> What you have to do:
Leave out every picture, and restate word for word only the lines from the one containing "What shapes are adjacent to row 2, column B?" through the end of the material.

<<<<

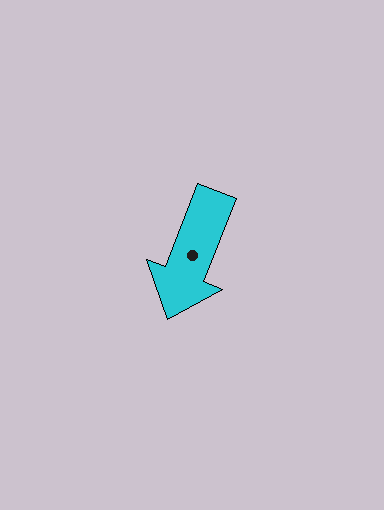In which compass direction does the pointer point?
South.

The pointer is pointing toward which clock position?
Roughly 7 o'clock.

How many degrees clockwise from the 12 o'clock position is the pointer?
Approximately 201 degrees.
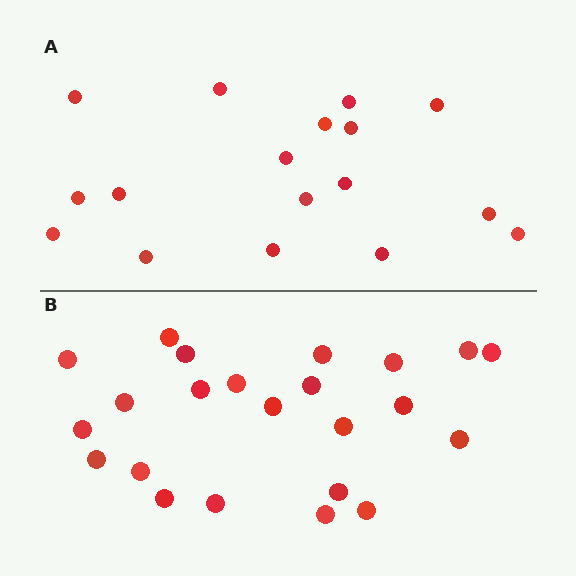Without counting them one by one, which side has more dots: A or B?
Region B (the bottom region) has more dots.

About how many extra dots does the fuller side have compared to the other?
Region B has about 6 more dots than region A.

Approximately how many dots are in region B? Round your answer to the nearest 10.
About 20 dots. (The exact count is 23, which rounds to 20.)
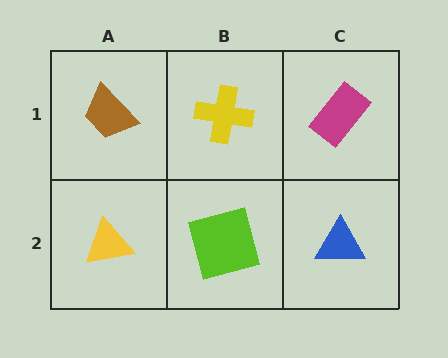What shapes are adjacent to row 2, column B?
A yellow cross (row 1, column B), a yellow triangle (row 2, column A), a blue triangle (row 2, column C).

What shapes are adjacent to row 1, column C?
A blue triangle (row 2, column C), a yellow cross (row 1, column B).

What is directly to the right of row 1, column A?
A yellow cross.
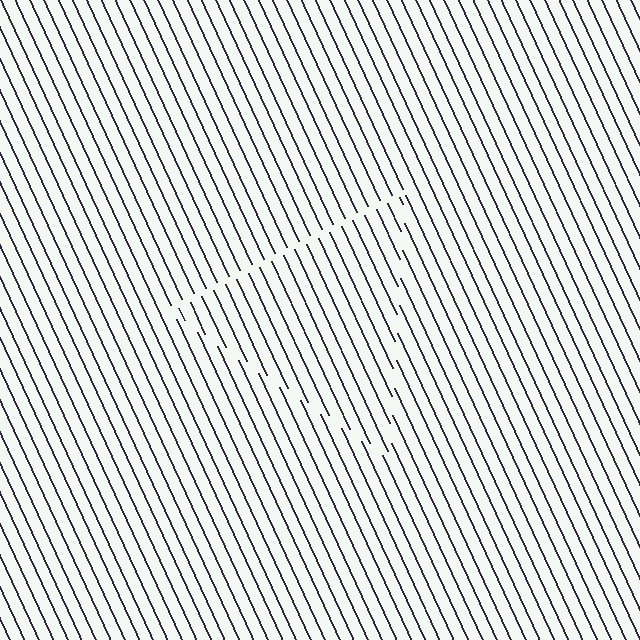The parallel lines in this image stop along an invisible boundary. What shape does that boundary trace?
An illusory triangle. The interior of the shape contains the same grating, shifted by half a period — the contour is defined by the phase discontinuity where line-ends from the inner and outer gratings abut.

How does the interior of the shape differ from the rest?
The interior of the shape contains the same grating, shifted by half a period — the contour is defined by the phase discontinuity where line-ends from the inner and outer gratings abut.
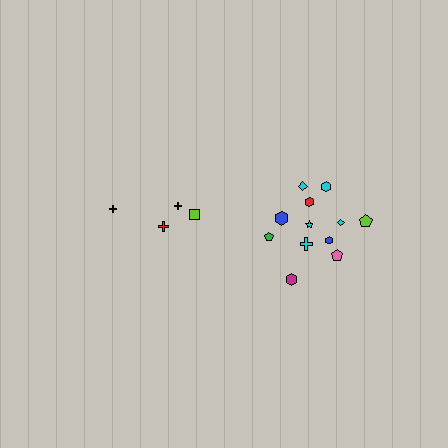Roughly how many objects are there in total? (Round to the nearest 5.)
Roughly 15 objects in total.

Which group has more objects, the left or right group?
The right group.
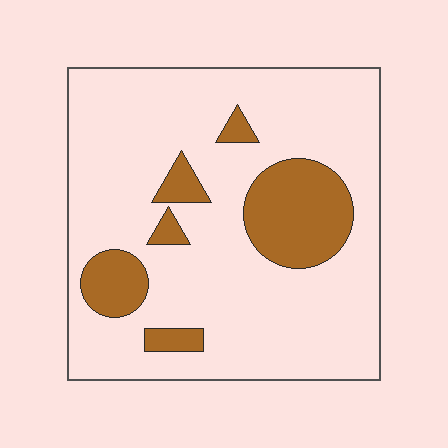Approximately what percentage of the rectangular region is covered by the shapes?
Approximately 20%.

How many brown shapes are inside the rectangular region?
6.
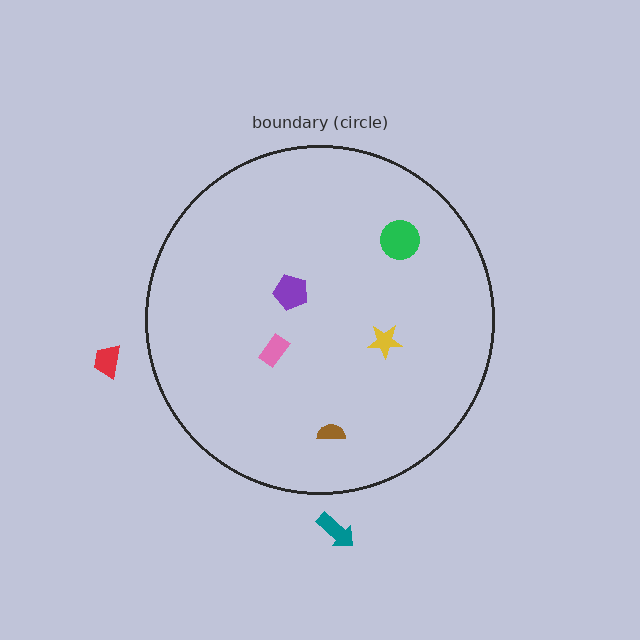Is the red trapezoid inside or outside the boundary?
Outside.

>>>>

> Task output:
What shapes are adjacent to row 2, column B?
A yellow cross (row 1, column B), a yellow triangle (row 2, column A), a blue triangle (row 2, column C).

What shapes are adjacent to row 1, column C?
A blue triangle (row 2, column C), a yellow cross (row 1, column B).

What is directly to the right of row 1, column A?
A yellow cross.
The parallel lines in this image stop along an invisible boundary. What shape does that boundary trace?
An illusory triangle. The interior of the shape contains the same grating, shifted by half a period — the contour is defined by the phase discontinuity where line-ends from the inner and outer gratings abut.

How does the interior of the shape differ from the rest?
The interior of the shape contains the same grating, shifted by half a period — the contour is defined by the phase discontinuity where line-ends from the inner and outer gratings abut.
Roughly how many objects are there in total? (Round to the nearest 5.)
Roughly 15 objects in total.

Which group has more objects, the left or right group?
The right group.
Approximately what percentage of the rectangular region is covered by the shapes?
Approximately 20%.

How many brown shapes are inside the rectangular region?
6.
Is the red trapezoid inside or outside the boundary?
Outside.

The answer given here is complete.